_Problem to solve_
Please retype the records below exactly, leaving out any pictures.

_Part of a data file_

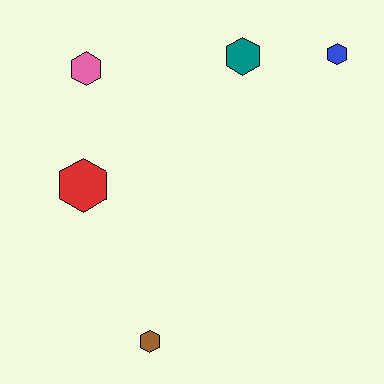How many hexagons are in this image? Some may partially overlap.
There are 5 hexagons.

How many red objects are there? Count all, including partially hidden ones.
There is 1 red object.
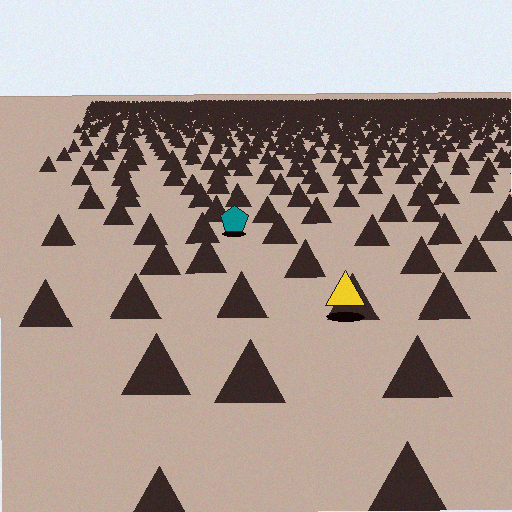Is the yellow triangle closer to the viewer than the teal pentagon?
Yes. The yellow triangle is closer — you can tell from the texture gradient: the ground texture is coarser near it.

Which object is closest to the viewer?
The yellow triangle is closest. The texture marks near it are larger and more spread out.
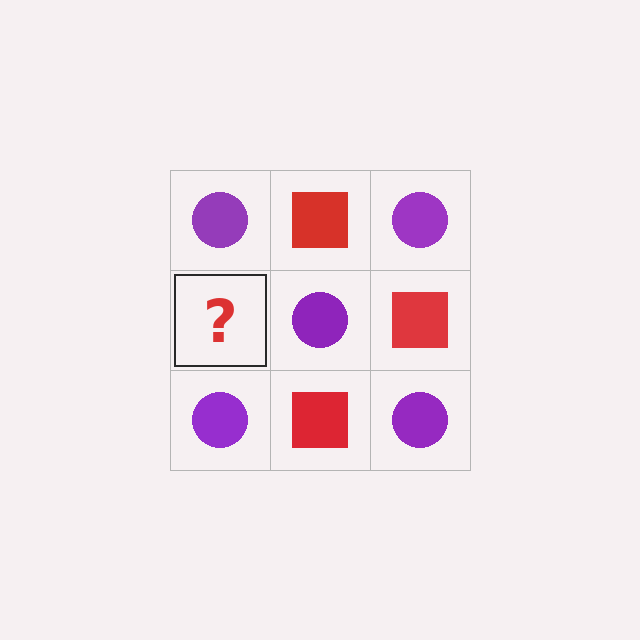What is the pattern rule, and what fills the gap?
The rule is that it alternates purple circle and red square in a checkerboard pattern. The gap should be filled with a red square.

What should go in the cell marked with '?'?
The missing cell should contain a red square.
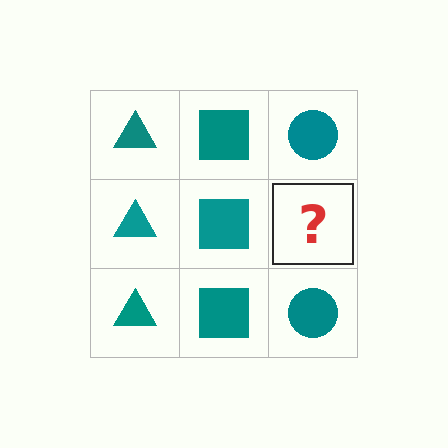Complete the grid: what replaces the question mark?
The question mark should be replaced with a teal circle.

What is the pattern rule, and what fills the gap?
The rule is that each column has a consistent shape. The gap should be filled with a teal circle.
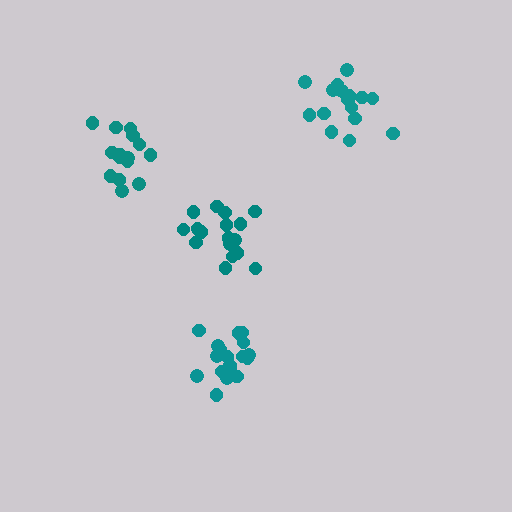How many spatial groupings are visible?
There are 4 spatial groupings.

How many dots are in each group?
Group 1: 18 dots, Group 2: 15 dots, Group 3: 17 dots, Group 4: 18 dots (68 total).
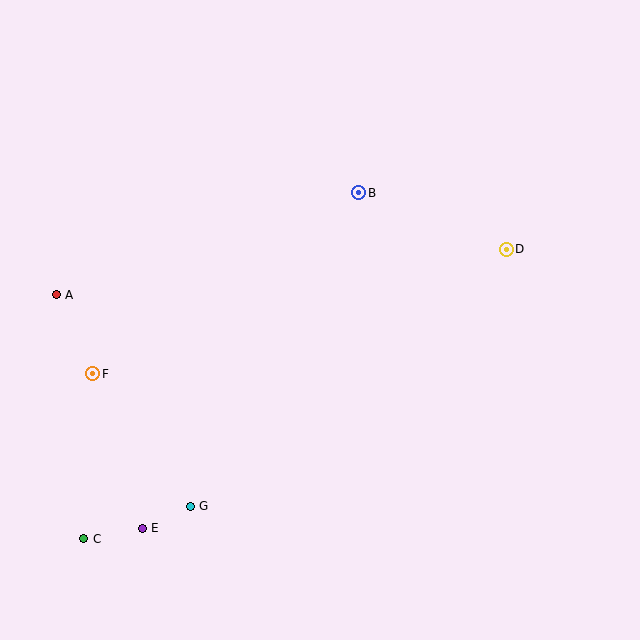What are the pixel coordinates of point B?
Point B is at (359, 193).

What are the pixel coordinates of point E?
Point E is at (142, 528).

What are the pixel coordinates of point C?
Point C is at (84, 539).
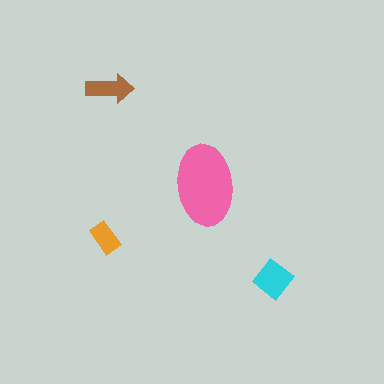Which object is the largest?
The pink ellipse.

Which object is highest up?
The brown arrow is topmost.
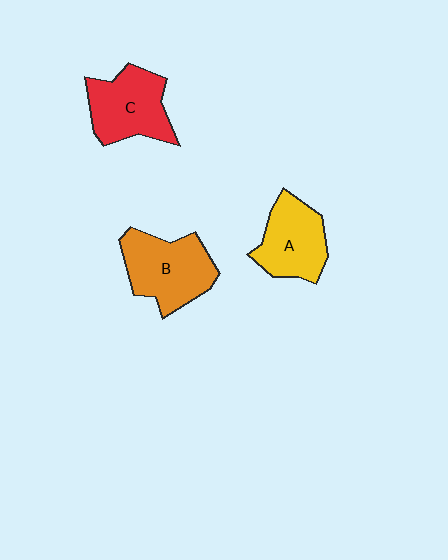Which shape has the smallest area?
Shape A (yellow).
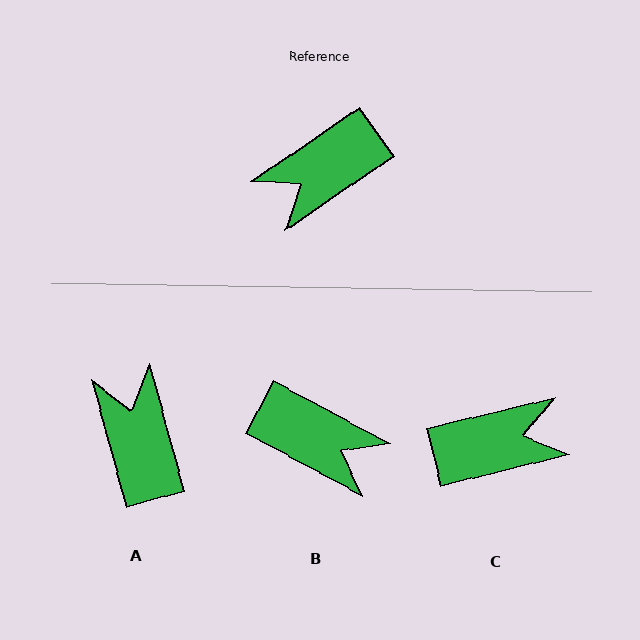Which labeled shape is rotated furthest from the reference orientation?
C, about 160 degrees away.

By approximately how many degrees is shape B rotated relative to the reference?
Approximately 117 degrees counter-clockwise.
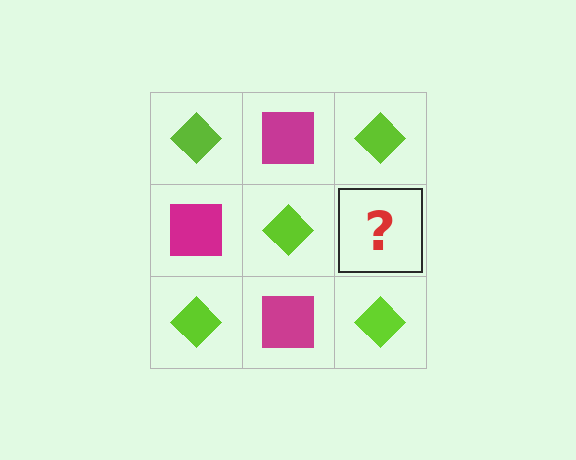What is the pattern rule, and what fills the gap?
The rule is that it alternates lime diamond and magenta square in a checkerboard pattern. The gap should be filled with a magenta square.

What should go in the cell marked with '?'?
The missing cell should contain a magenta square.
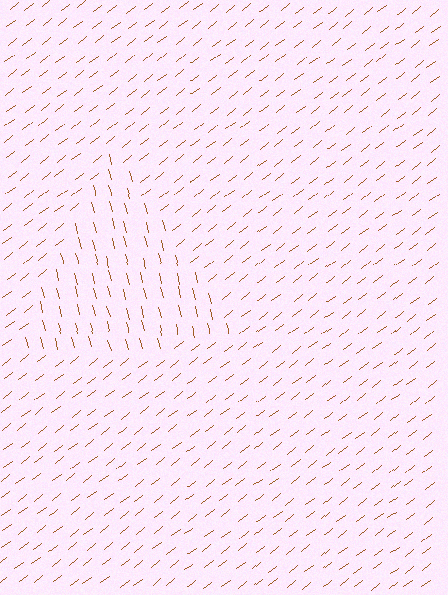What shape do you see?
I see a triangle.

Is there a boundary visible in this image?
Yes, there is a texture boundary formed by a change in line orientation.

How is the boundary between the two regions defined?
The boundary is defined purely by a change in line orientation (approximately 67 degrees difference). All lines are the same color and thickness.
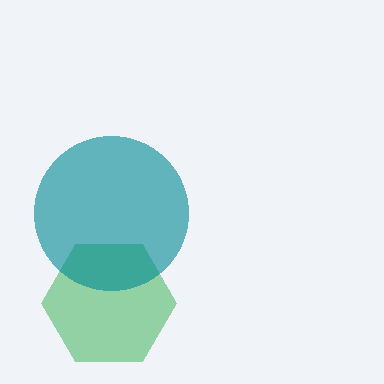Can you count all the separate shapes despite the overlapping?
Yes, there are 2 separate shapes.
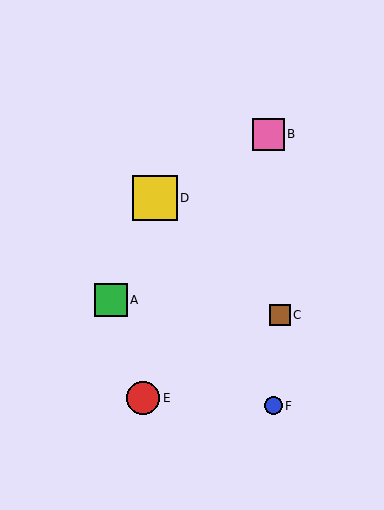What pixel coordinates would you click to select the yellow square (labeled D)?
Click at (155, 198) to select the yellow square D.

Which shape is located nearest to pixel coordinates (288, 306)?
The brown square (labeled C) at (280, 315) is nearest to that location.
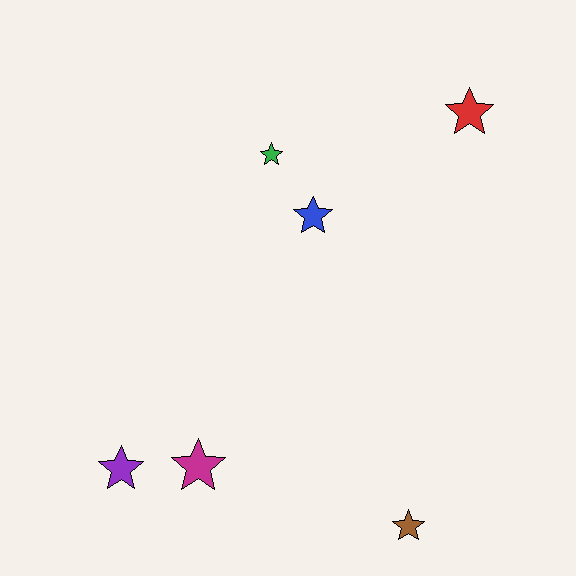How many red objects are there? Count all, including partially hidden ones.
There is 1 red object.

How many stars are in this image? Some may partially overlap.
There are 6 stars.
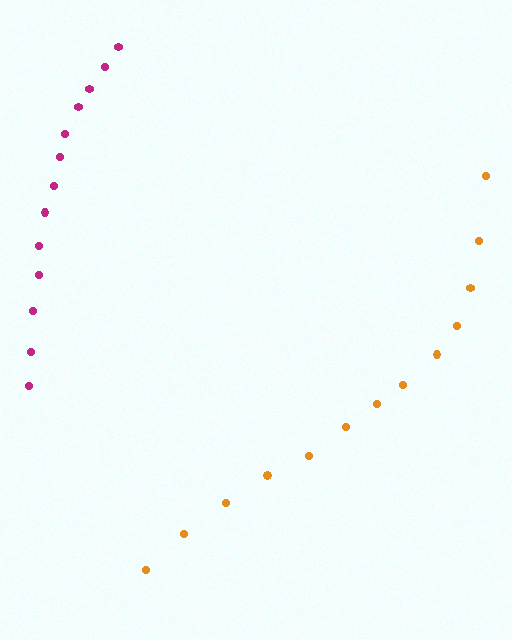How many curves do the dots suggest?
There are 2 distinct paths.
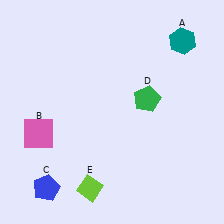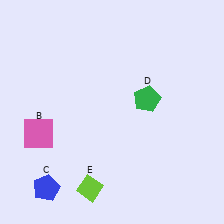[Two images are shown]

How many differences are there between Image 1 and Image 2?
There is 1 difference between the two images.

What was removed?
The teal hexagon (A) was removed in Image 2.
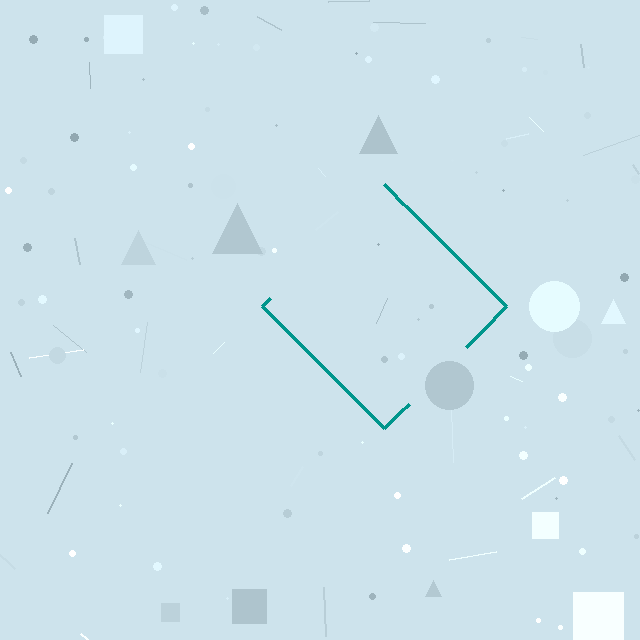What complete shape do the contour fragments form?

_Response_
How many hexagons are in this image? Some may partially overlap.
There are 5 hexagons.

How many red objects are there? Count all, including partially hidden ones.
There is 1 red object.
Is the yellow triangle closer to the viewer than the teal pentagon?
Yes. The yellow triangle is closer — you can tell from the texture gradient: the ground texture is coarser near it.

Which object is closest to the viewer?
The yellow triangle is closest. The texture marks near it are larger and more spread out.
What is the pattern rule, and what fills the gap?
The rule is that it alternates purple circle and red square in a checkerboard pattern. The gap should be filled with a red square.

What should go in the cell marked with '?'?
The missing cell should contain a red square.
Complete the grid: what replaces the question mark?
The question mark should be replaced with a teal circle.

What is the pattern rule, and what fills the gap?
The rule is that each column has a consistent shape. The gap should be filled with a teal circle.
How many spatial groupings are visible?
There are 4 spatial groupings.

How many dots are in each group?
Group 1: 18 dots, Group 2: 15 dots, Group 3: 17 dots, Group 4: 18 dots (68 total).
What are the pixel coordinates of point B?
Point B is at (359, 193).

What are the pixel coordinates of point E?
Point E is at (142, 528).

What are the pixel coordinates of point C?
Point C is at (84, 539).
Which object is the largest?
The pink ellipse.

Which object is highest up?
The brown arrow is topmost.
Which shape has the smallest area?
Shape A (yellow).
Which labeled shape is rotated furthest from the reference orientation?
C, about 160 degrees away.

By approximately how many degrees is shape B rotated relative to the reference?
Approximately 117 degrees counter-clockwise.
What is the pattern rule, and what fills the gap?
The rule is that it alternates lime diamond and magenta square in a checkerboard pattern. The gap should be filled with a magenta square.

What should go in the cell marked with '?'?
The missing cell should contain a magenta square.
What shape do you see?
I see a triangle.

Is there a boundary visible in this image?
Yes, there is a texture boundary formed by a change in line orientation.

How is the boundary between the two regions defined?
The boundary is defined purely by a change in line orientation (approximately 67 degrees difference). All lines are the same color and thickness.
Can you count all the separate shapes despite the overlapping?
Yes, there are 2 separate shapes.
What pixel coordinates would you click to select the yellow square (labeled D)?
Click at (155, 198) to select the yellow square D.

Which shape is located nearest to pixel coordinates (288, 306)?
The brown square (labeled C) at (280, 315) is nearest to that location.
How many red objects are there? Count all, including partially hidden ones.
There is 1 red object.

How many stars are in this image? Some may partially overlap.
There are 6 stars.
How many curves do the dots suggest?
There are 2 distinct paths.
[Two images are shown]

How many differences are there between Image 1 and Image 2?
There is 1 difference between the two images.

What was removed?
The teal hexagon (A) was removed in Image 2.
What complete shape do the contour fragments form?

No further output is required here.